**What needs to be done**
Write out each line exactly as given. Leave the pictures out of your copy.

**Information shown**

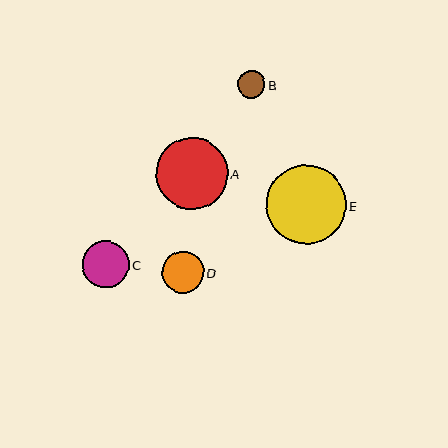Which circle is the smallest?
Circle B is the smallest with a size of approximately 28 pixels.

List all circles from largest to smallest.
From largest to smallest: E, A, C, D, B.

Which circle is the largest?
Circle E is the largest with a size of approximately 79 pixels.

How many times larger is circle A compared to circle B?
Circle A is approximately 2.6 times the size of circle B.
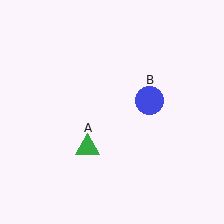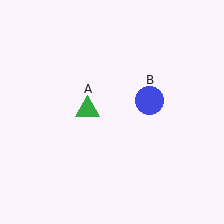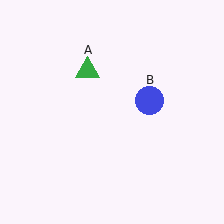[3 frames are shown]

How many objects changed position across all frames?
1 object changed position: green triangle (object A).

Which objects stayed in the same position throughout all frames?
Blue circle (object B) remained stationary.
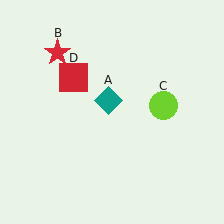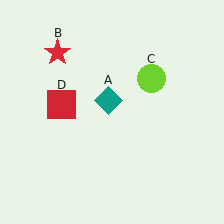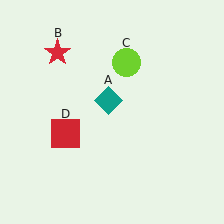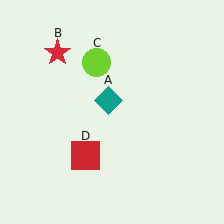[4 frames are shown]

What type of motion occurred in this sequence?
The lime circle (object C), red square (object D) rotated counterclockwise around the center of the scene.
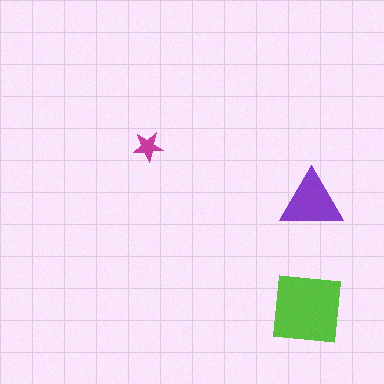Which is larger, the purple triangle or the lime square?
The lime square.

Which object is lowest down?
The lime square is bottommost.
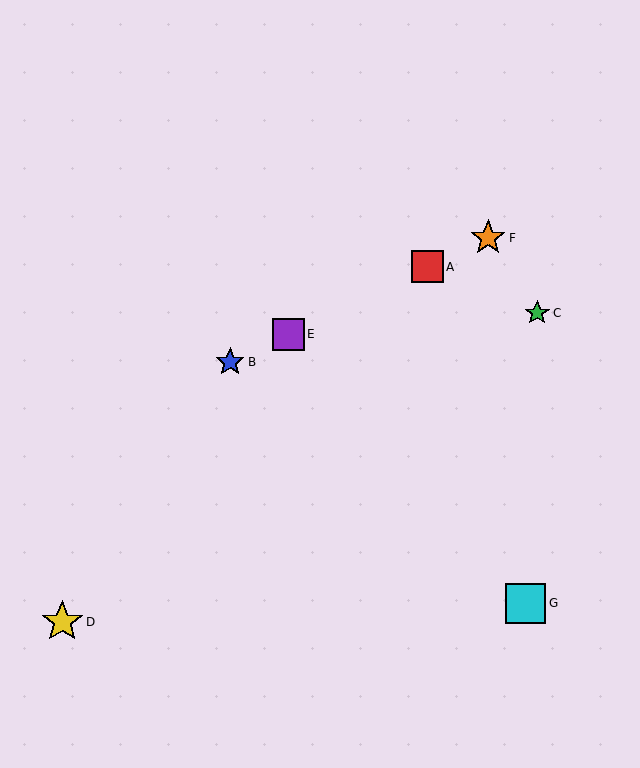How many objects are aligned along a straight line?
4 objects (A, B, E, F) are aligned along a straight line.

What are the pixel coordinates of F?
Object F is at (488, 238).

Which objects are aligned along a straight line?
Objects A, B, E, F are aligned along a straight line.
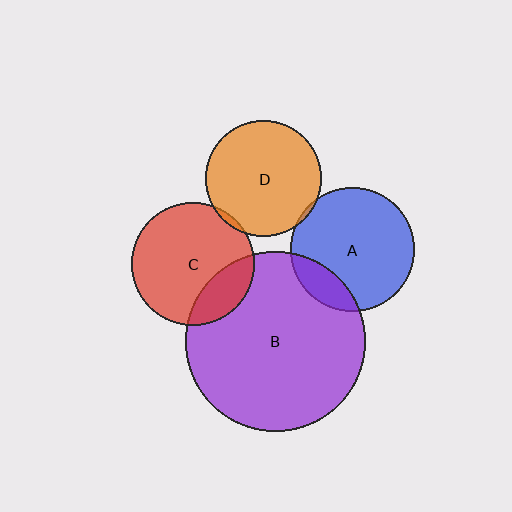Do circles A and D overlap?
Yes.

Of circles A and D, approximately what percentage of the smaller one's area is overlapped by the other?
Approximately 5%.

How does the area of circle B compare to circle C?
Approximately 2.2 times.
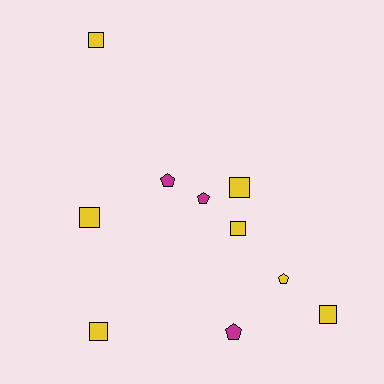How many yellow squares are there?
There are 6 yellow squares.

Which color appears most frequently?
Yellow, with 7 objects.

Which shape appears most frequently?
Square, with 6 objects.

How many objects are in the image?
There are 10 objects.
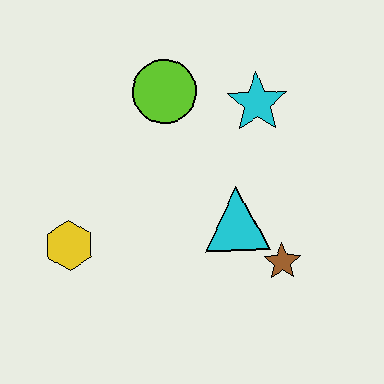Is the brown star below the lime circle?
Yes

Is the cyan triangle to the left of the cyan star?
Yes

**Finished task**
Which circle is the smallest?
Circle B is the smallest with a size of approximately 28 pixels.

List all circles from largest to smallest.
From largest to smallest: E, A, C, D, B.

Which circle is the largest?
Circle E is the largest with a size of approximately 79 pixels.

How many times larger is circle A compared to circle B?
Circle A is approximately 2.6 times the size of circle B.
[3 frames are shown]

How many objects changed position across all frames?
1 object changed position: green triangle (object A).

Which objects stayed in the same position throughout all frames?
Blue circle (object B) remained stationary.
[4 frames are shown]

What type of motion occurred in this sequence?
The lime circle (object C), red square (object D) rotated counterclockwise around the center of the scene.
Which is larger, the purple triangle or the lime square?
The lime square.

Which object is lowest down?
The lime square is bottommost.
How many objects are aligned along a straight line?
4 objects (A, B, E, F) are aligned along a straight line.

What are the pixel coordinates of F?
Object F is at (488, 238).

Which objects are aligned along a straight line?
Objects A, B, E, F are aligned along a straight line.
Do circles A and D overlap?
Yes.

Of circles A and D, approximately what percentage of the smaller one's area is overlapped by the other?
Approximately 5%.

How does the area of circle B compare to circle C?
Approximately 2.2 times.
How many yellow squares are there?
There are 6 yellow squares.

Which color appears most frequently?
Yellow, with 7 objects.

Which shape appears most frequently?
Square, with 6 objects.

How many objects are in the image?
There are 10 objects.
Is the brown star below the lime circle?
Yes

Is the cyan triangle to the left of the cyan star?
Yes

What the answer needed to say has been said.